■ **Challenge**
Take the line containing "Which shape is the largest?" and all lines after it, through the end of the material, and repeat them exactly, pictures left out.

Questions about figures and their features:

□ □ □ □ □

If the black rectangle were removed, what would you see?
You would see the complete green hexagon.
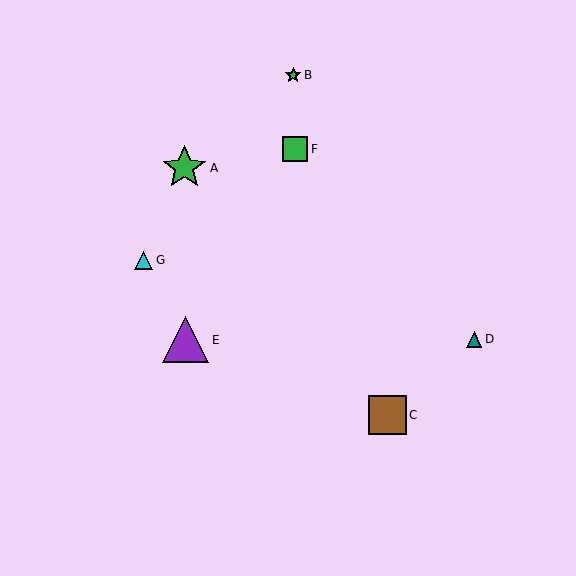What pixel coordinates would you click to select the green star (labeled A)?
Click at (184, 168) to select the green star A.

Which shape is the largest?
The brown square (labeled C) is the largest.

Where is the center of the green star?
The center of the green star is at (293, 75).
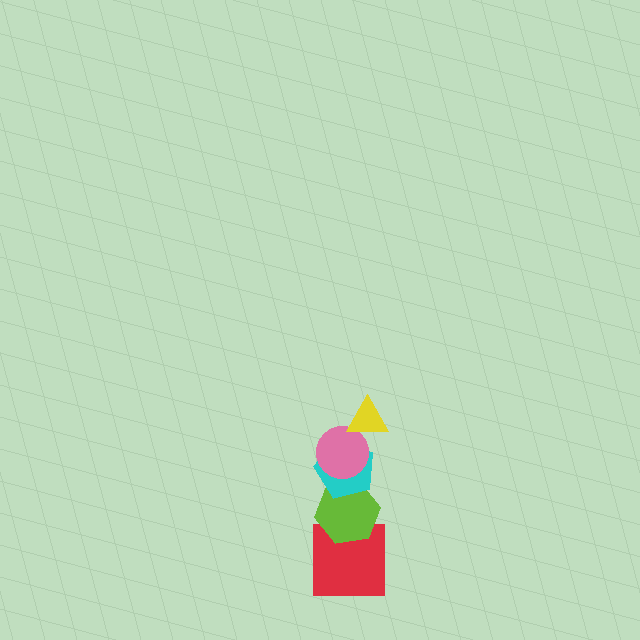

□ □ □ □ □

■ **Result**
Which shape is the largest?
The brown square (labeled C) is the largest.

Where is the center of the green star?
The center of the green star is at (293, 75).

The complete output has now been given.